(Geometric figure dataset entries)
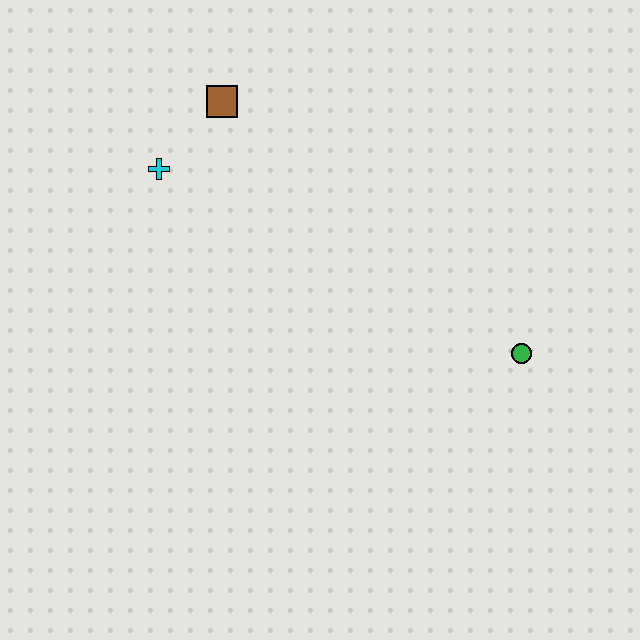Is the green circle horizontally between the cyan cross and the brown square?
No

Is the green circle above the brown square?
No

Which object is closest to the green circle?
The brown square is closest to the green circle.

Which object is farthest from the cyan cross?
The green circle is farthest from the cyan cross.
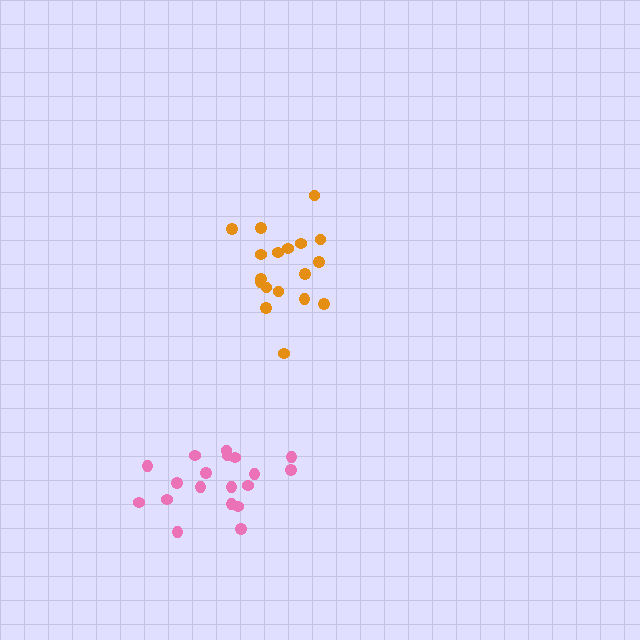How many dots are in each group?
Group 1: 19 dots, Group 2: 18 dots (37 total).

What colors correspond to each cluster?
The clusters are colored: pink, orange.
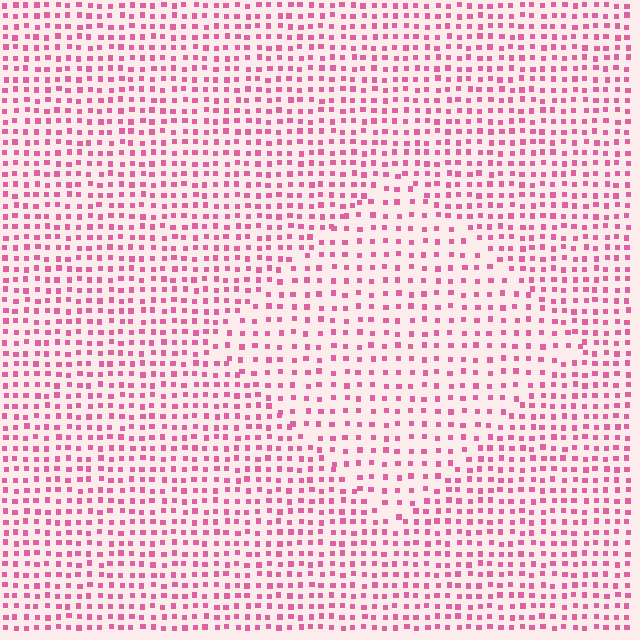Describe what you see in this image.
The image contains small pink elements arranged at two different densities. A diamond-shaped region is visible where the elements are less densely packed than the surrounding area.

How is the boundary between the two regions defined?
The boundary is defined by a change in element density (approximately 1.5x ratio). All elements are the same color, size, and shape.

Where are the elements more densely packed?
The elements are more densely packed outside the diamond boundary.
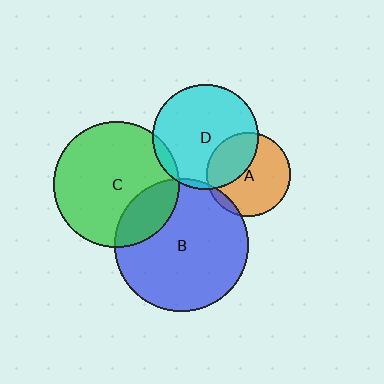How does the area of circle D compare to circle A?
Approximately 1.6 times.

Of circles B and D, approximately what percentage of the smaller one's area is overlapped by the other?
Approximately 5%.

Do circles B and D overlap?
Yes.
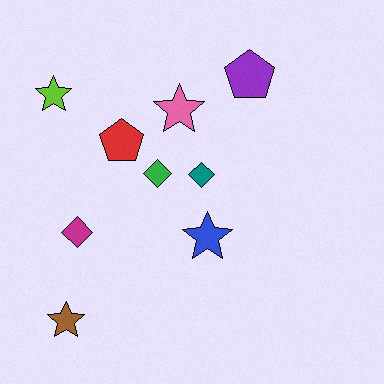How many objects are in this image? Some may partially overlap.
There are 9 objects.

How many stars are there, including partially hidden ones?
There are 4 stars.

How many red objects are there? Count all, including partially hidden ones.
There is 1 red object.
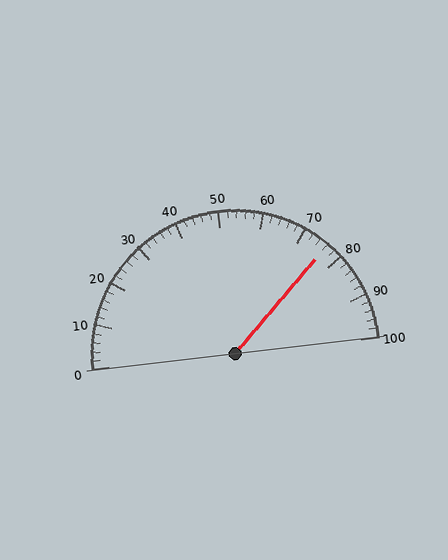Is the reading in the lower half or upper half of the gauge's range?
The reading is in the upper half of the range (0 to 100).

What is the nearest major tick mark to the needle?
The nearest major tick mark is 80.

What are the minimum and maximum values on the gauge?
The gauge ranges from 0 to 100.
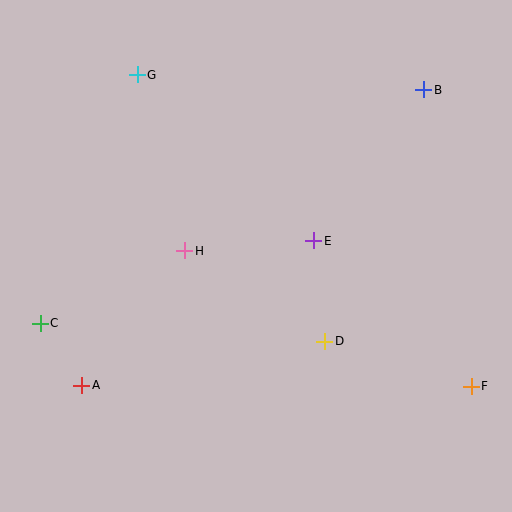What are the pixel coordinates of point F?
Point F is at (471, 386).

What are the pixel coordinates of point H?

= WHAT YOU SHOULD DO =
Transcribe every record above exactly as written, leaving out any pictures.

= REPLY =
Is the green circle horizontally between the cyan cross and the brown square?
No

Is the green circle above the brown square?
No

Which object is closest to the green circle?
The brown square is closest to the green circle.

Which object is farthest from the cyan cross?
The green circle is farthest from the cyan cross.
How many dots are in each group?
Group 1: 19 dots, Group 2: 18 dots (37 total).

What colors correspond to each cluster?
The clusters are colored: pink, orange.
Describe what you see in this image.
The image contains small pink elements arranged at two different densities. A diamond-shaped region is visible where the elements are less densely packed than the surrounding area.

How is the boundary between the two regions defined?
The boundary is defined by a change in element density (approximately 1.5x ratio). All elements are the same color, size, and shape.

Where are the elements more densely packed?
The elements are more densely packed outside the diamond boundary.
How does the area of circle D compare to circle A?
Approximately 1.6 times.

Of circles B and D, approximately what percentage of the smaller one's area is overlapped by the other?
Approximately 5%.

Do circles B and D overlap?
Yes.
How many objects are in this image? Some may partially overlap.
There are 9 objects.

How many stars are there, including partially hidden ones?
There are 4 stars.

How many red objects are there? Count all, including partially hidden ones.
There is 1 red object.
Is the reading in the lower half or upper half of the gauge's range?
The reading is in the upper half of the range (0 to 100).

What is the nearest major tick mark to the needle?
The nearest major tick mark is 80.

What are the minimum and maximum values on the gauge?
The gauge ranges from 0 to 100.
What are the pixel coordinates of point F?
Point F is at (471, 386).

What are the pixel coordinates of point H?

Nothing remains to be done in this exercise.